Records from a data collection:
++++++++++
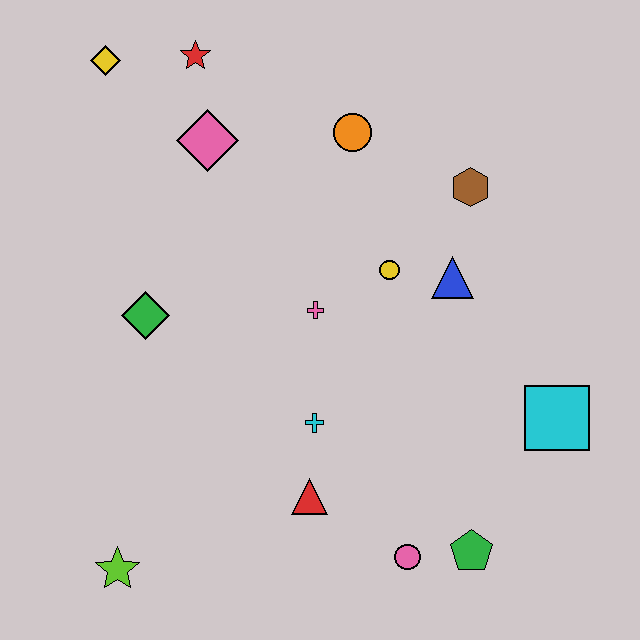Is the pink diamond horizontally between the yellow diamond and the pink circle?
Yes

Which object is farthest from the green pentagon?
The yellow diamond is farthest from the green pentagon.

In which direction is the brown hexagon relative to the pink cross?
The brown hexagon is to the right of the pink cross.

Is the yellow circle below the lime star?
No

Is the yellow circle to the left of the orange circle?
No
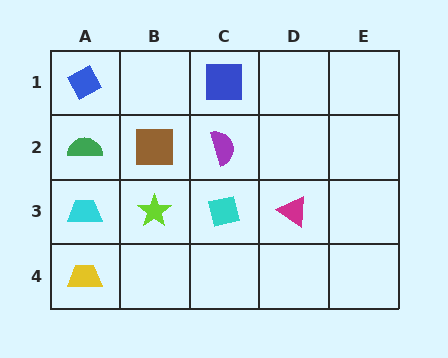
++++++++++
**SHORT EXERCISE:** Starting at the line that contains "In which direction", restate each line verbatim through the final line of the listing, skipping all pictures.

**RESPONSE BELOW:**
In which direction is the brown hexagon relative to the pink cross?
The brown hexagon is to the right of the pink cross.

Is the yellow circle below the lime star?
No

Is the yellow circle to the left of the orange circle?
No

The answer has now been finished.